- SHORT TASK
Count how many lines of the records below contain the string "boxes", matching case exactly, and give only that number.

- AVAILABLE DATA

★ ★ ★

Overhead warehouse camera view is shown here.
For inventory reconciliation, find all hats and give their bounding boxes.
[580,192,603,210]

★ ★ ★

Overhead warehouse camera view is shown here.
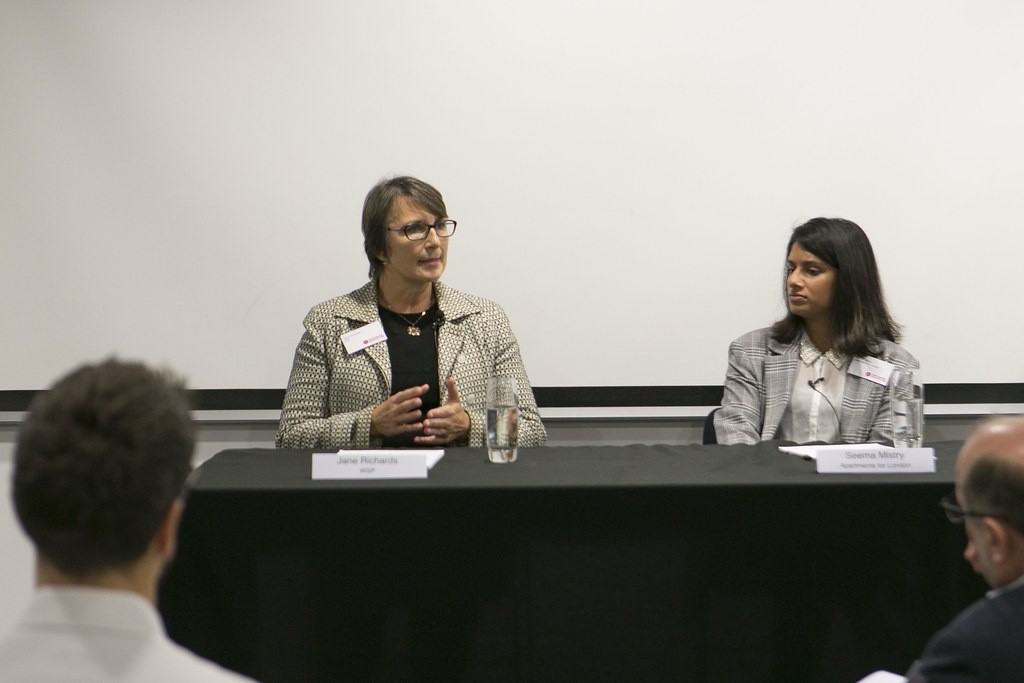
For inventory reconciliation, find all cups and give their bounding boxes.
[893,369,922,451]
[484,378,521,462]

★ ★ ★

- EXPECTED ANSWER
2